Data extracted from a collection:
++++++++++
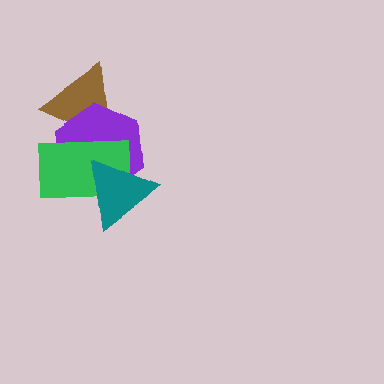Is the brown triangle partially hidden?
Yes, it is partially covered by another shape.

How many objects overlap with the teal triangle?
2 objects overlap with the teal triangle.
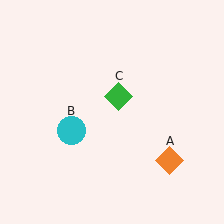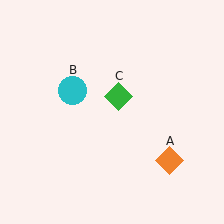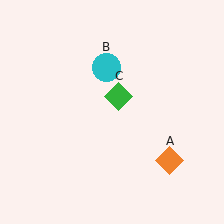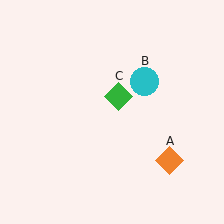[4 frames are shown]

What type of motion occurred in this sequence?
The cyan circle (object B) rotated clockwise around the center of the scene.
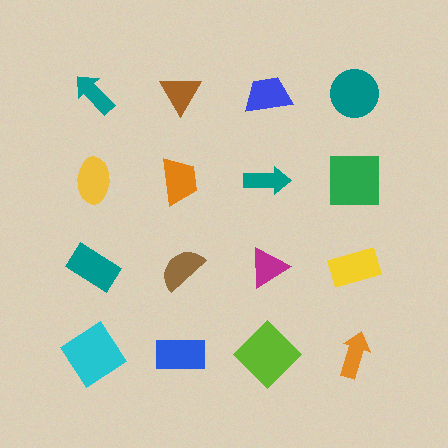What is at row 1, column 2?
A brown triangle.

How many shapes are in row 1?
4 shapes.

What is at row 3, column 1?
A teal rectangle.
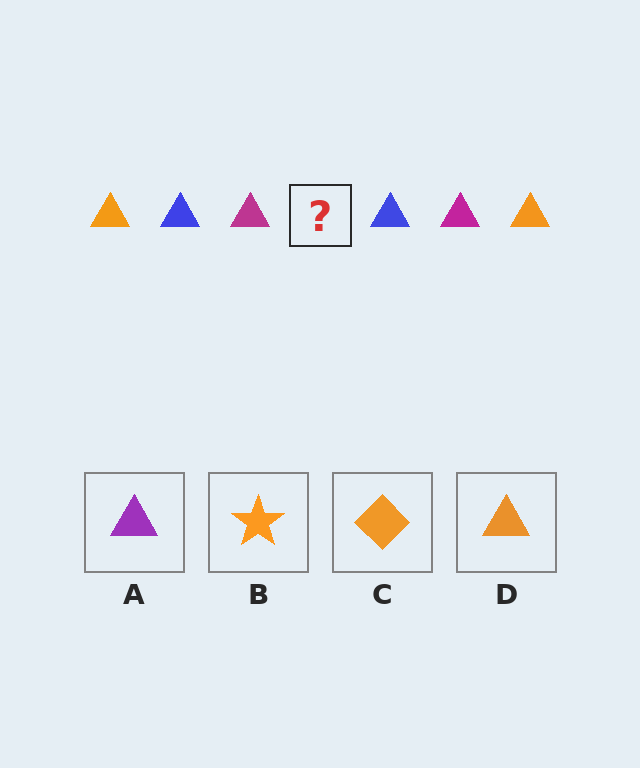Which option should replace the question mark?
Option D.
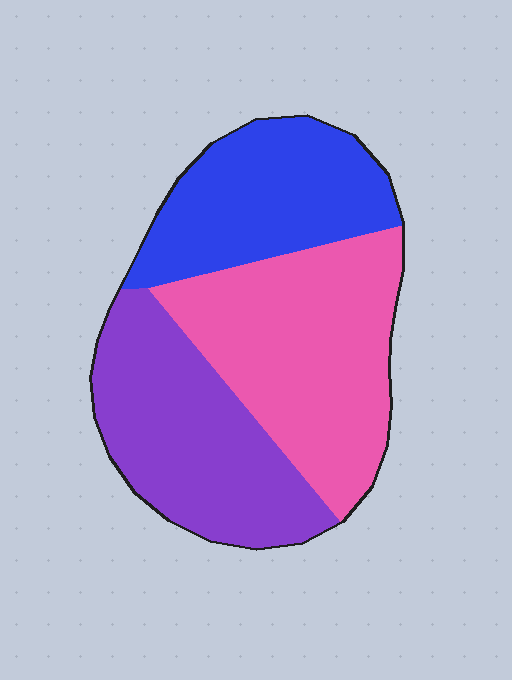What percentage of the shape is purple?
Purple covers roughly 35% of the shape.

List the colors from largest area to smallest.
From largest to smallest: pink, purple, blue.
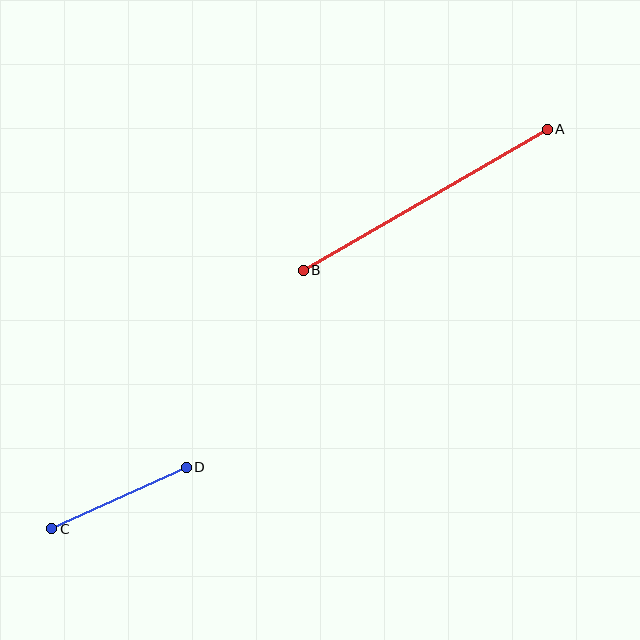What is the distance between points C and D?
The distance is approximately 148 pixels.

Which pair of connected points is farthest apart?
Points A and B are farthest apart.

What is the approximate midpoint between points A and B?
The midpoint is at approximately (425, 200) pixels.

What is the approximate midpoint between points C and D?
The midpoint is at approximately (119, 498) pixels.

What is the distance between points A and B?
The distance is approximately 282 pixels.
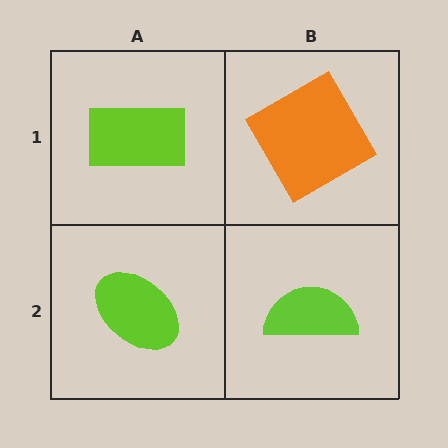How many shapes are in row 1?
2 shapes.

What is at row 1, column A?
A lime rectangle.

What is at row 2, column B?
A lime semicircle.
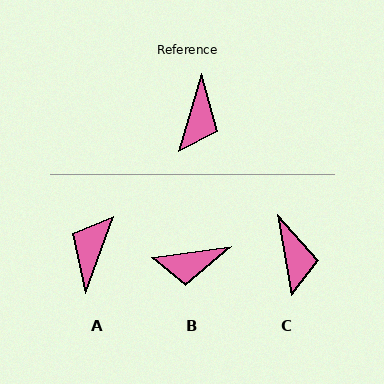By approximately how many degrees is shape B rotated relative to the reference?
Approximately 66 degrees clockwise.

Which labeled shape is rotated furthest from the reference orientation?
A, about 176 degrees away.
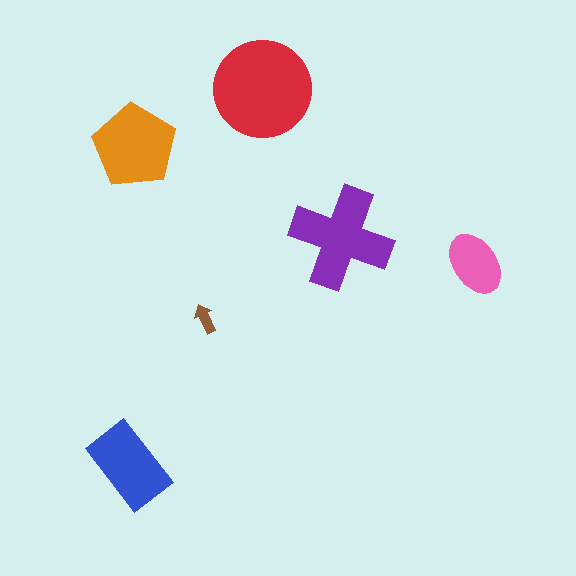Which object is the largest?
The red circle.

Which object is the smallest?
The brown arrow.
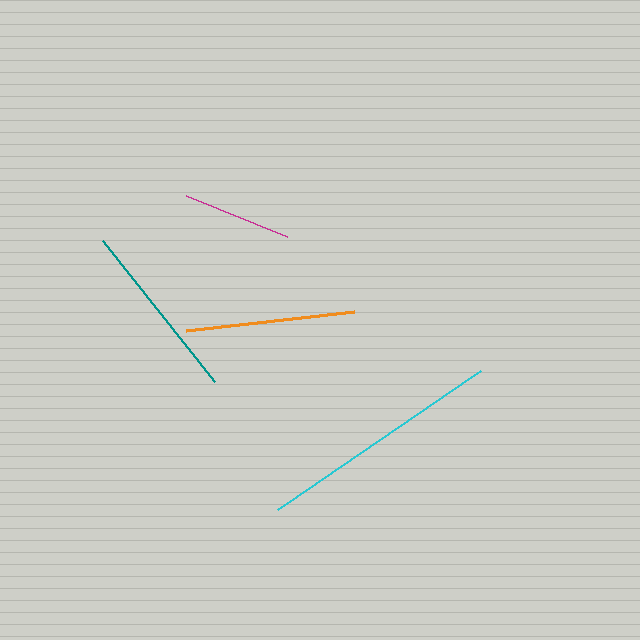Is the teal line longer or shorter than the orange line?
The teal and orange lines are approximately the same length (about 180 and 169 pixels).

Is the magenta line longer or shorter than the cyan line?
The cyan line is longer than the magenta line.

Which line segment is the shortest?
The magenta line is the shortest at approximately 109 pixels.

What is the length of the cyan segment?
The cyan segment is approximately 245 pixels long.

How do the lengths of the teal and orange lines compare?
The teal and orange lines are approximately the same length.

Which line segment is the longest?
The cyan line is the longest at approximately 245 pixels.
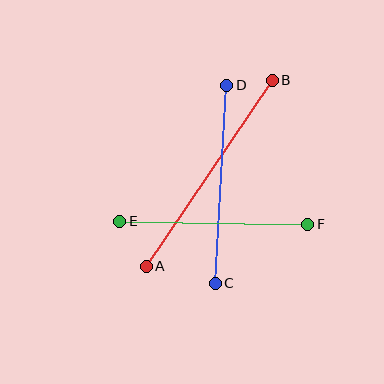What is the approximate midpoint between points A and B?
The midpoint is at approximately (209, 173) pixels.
++++++++++
## Goal of the exercise
Output the line containing "Is the magenta" and each line after it, through the end of the material, exactly as given. No pictures belong in the output.

## Written reply
Is the magenta line longer or shorter than the cyan line?
The cyan line is longer than the magenta line.

Which line segment is the shortest?
The magenta line is the shortest at approximately 109 pixels.

What is the length of the cyan segment?
The cyan segment is approximately 245 pixels long.

How do the lengths of the teal and orange lines compare?
The teal and orange lines are approximately the same length.

Which line segment is the longest?
The cyan line is the longest at approximately 245 pixels.
What is the approximate midpoint between points A and B?
The midpoint is at approximately (209, 173) pixels.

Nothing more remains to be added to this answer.